### CHALLENGE
Copy down all of the data underneath, exactly as shown.
----- RECORDS TO PROCESS -----
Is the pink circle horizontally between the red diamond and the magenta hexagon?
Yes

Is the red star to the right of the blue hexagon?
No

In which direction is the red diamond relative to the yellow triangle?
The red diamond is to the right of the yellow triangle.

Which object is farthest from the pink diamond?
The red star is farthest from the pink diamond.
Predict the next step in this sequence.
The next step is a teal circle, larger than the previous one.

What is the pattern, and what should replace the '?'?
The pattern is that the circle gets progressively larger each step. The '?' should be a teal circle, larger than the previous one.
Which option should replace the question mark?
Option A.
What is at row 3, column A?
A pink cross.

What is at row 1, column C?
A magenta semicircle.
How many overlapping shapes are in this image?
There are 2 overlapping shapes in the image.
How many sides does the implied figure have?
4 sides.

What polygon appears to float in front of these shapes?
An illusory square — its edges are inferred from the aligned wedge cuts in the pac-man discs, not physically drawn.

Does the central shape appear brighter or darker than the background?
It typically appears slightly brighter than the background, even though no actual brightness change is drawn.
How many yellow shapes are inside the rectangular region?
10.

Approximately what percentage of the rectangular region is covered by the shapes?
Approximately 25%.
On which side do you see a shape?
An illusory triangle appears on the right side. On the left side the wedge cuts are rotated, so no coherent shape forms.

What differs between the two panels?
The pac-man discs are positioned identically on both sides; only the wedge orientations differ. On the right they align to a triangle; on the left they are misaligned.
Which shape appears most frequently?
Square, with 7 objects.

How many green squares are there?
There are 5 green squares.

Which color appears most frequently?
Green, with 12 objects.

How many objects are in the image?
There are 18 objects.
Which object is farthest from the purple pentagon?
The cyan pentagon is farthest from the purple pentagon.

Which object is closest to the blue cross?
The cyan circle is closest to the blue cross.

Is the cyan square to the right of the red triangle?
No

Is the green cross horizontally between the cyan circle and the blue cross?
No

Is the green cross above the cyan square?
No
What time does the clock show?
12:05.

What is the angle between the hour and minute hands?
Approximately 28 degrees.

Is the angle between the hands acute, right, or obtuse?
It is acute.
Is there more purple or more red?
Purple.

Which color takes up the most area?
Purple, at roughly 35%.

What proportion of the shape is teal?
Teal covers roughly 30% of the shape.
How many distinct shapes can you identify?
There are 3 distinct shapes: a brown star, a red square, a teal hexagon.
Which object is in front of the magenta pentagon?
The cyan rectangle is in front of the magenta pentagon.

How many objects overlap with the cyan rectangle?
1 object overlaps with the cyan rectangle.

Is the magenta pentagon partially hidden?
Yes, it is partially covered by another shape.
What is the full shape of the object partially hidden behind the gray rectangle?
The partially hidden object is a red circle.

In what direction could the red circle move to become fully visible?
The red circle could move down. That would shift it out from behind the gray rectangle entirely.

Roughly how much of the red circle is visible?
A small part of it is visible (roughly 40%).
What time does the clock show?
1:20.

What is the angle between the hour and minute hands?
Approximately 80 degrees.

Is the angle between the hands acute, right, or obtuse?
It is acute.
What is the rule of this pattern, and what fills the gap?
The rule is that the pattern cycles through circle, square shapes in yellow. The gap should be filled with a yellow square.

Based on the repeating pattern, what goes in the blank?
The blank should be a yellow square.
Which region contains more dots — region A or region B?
-----
### EXERCISE ANSWER
Is the pink circle horizontally between the red diamond and the magenta hexagon?
Yes

Is the red star to the right of the blue hexagon?
No

In which direction is the red diamond relative to the yellow triangle?
The red diamond is to the right of the yellow triangle.

Which object is farthest from the pink diamond?
The red star is farthest from the pink diamond.
Predict the next step in this sequence.
The next step is a teal circle, larger than the previous one.

What is the pattern, and what should replace the '?'?
The pattern is that the circle gets progressively larger each step. The '?' should be a teal circle, larger than the previous one.
Which option should replace the question mark?
Option A.
What is at row 3, column A?
A pink cross.

What is at row 1, column C?
A magenta semicircle.
How many overlapping shapes are in this image?
There are 2 overlapping shapes in the image.
How many sides does the implied figure have?
4 sides.

What polygon appears to float in front of these shapes?
An illusory square — its edges are inferred from the aligned wedge cuts in the pac-man discs, not physically drawn.

Does the central shape appear brighter or darker than the background?
It typically appears slightly brighter than the background, even though no actual brightness change is drawn.
How many yellow shapes are inside the rectangular region?
10.

Approximately what percentage of the rectangular region is covered by the shapes?
Approximately 25%.
On which side do you see a shape?
An illusory triangle appears on the right side. On the left side the wedge cuts are rotated, so no coherent shape forms.

What differs between the two panels?
The pac-man discs are positioned identically on both sides; only the wedge orientations differ. On the right they align to a triangle; on the left they are misaligned.
Which shape appears most frequently?
Square, with 7 objects.

How many green squares are there?
There are 5 green squares.

Which color appears most frequently?
Green, with 12 objects.

How many objects are in the image?
There are 18 objects.
Which object is farthest from the purple pentagon?
The cyan pentagon is farthest from the purple pentagon.

Which object is closest to the blue cross?
The cyan circle is closest to the blue cross.

Is the cyan square to the right of the red triangle?
No

Is the green cross horizontally between the cyan circle and the blue cross?
No

Is the green cross above the cyan square?
No
What time does the clock show?
12:05.

What is the angle between the hour and minute hands?
Approximately 28 degrees.

Is the angle between the hands acute, right, or obtuse?
It is acute.
Is there more purple or more red?
Purple.

Which color takes up the most area?
Purple, at roughly 35%.

What proportion of the shape is teal?
Teal covers roughly 30% of the shape.
How many distinct shapes can you identify?
There are 3 distinct shapes: a brown star, a red square, a teal hexagon.
Which object is in front of the magenta pentagon?
The cyan rectangle is in front of the magenta pentagon.

How many objects overlap with the cyan rectangle?
1 object overlaps with the cyan rectangle.

Is the magenta pentagon partially hidden?
Yes, it is partially covered by another shape.
What is the full shape of the object partially hidden behind the gray rectangle?
The partially hidden object is a red circle.

In what direction could the red circle move to become fully visible?
The red circle could move down. That would shift it out from behind the gray rectangle entirely.

Roughly how much of the red circle is visible?
A small part of it is visible (roughly 40%).
What time does the clock show?
1:20.

What is the angle between the hour and minute hands?
Approximately 80 degrees.

Is the angle between the hands acute, right, or obtuse?
It is acute.
What is the rule of this pattern, and what fills the gap?
The rule is that the pattern cycles through circle, square shapes in yellow. The gap should be filled with a yellow square.

Based on the repeating pattern, what goes in the blank?
The blank should be a yellow square.
Which region contains more dots — region A or region B?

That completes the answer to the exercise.